* [Data for this task]
========
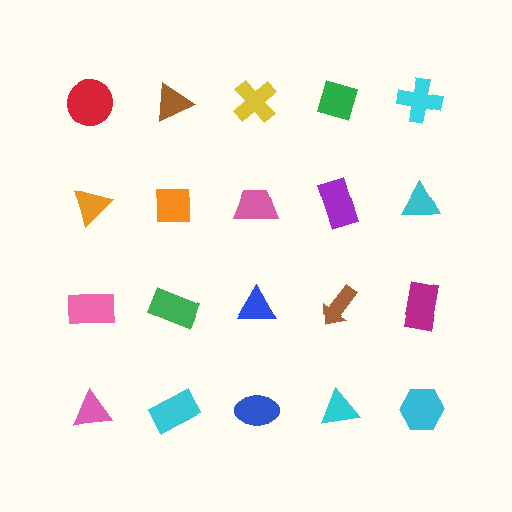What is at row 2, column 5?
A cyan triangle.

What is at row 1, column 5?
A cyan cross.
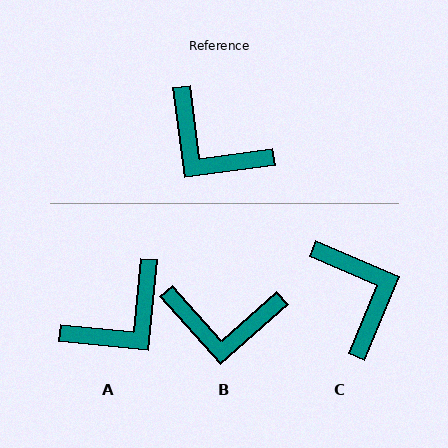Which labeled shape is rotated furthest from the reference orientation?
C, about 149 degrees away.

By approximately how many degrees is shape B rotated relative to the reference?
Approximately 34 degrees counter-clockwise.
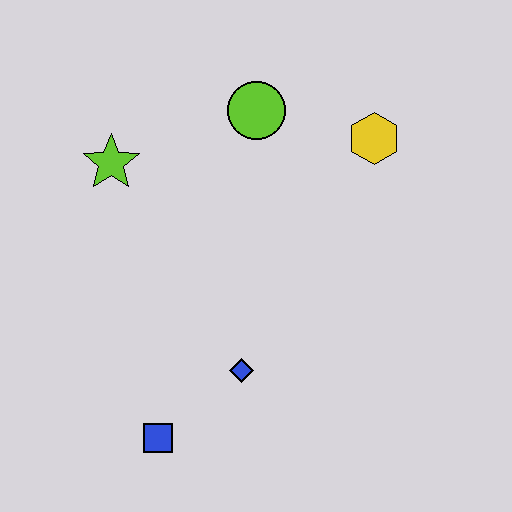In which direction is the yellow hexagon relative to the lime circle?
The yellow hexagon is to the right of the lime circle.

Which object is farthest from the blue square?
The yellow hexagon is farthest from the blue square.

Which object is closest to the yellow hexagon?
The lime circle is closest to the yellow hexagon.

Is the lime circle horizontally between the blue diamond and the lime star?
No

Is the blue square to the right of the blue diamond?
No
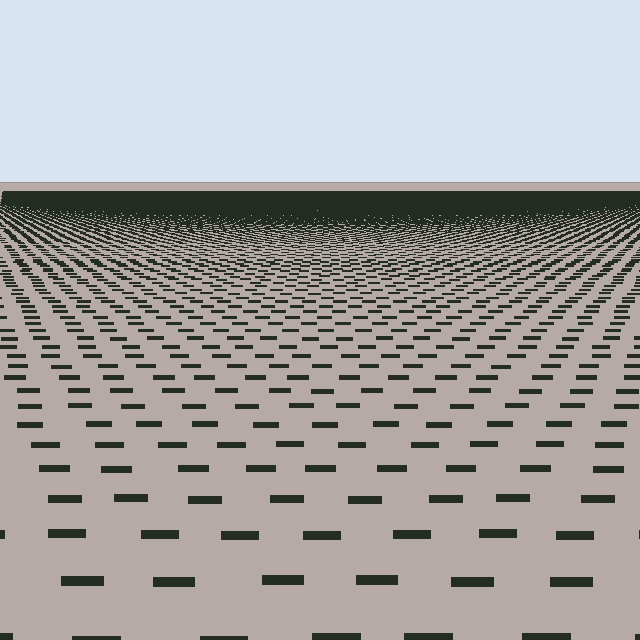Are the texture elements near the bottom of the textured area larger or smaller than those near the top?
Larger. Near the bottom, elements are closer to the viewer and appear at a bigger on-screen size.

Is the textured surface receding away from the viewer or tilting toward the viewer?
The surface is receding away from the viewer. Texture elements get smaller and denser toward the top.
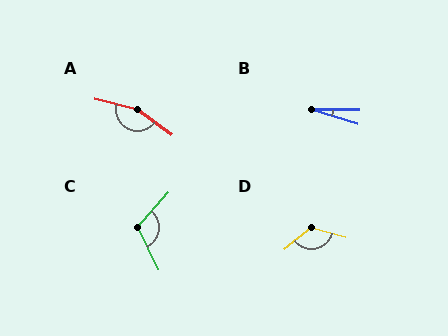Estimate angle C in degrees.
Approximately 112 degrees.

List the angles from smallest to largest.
========
* [Exercise prompt]
Extract word for word every line from the line that contains "In which direction" to the final line of the data, both included, and nothing else; skip the pictures.

* [Exercise answer]
In which direction is the yellow hexagon relative to the lime circle?
The yellow hexagon is to the right of the lime circle.

Which object is farthest from the blue square?
The yellow hexagon is farthest from the blue square.

Which object is closest to the yellow hexagon?
The lime circle is closest to the yellow hexagon.

Is the lime circle horizontally between the blue diamond and the lime star?
No

Is the blue square to the right of the blue diamond?
No
Are the texture elements near the bottom of the textured area larger or smaller than those near the top?
Larger. Near the bottom, elements are closer to the viewer and appear at a bigger on-screen size.

Is the textured surface receding away from the viewer or tilting toward the viewer?
The surface is receding away from the viewer. Texture elements get smaller and denser toward the top.
Estimate angle C in degrees.
Approximately 112 degrees.

List the angles from smallest to largest.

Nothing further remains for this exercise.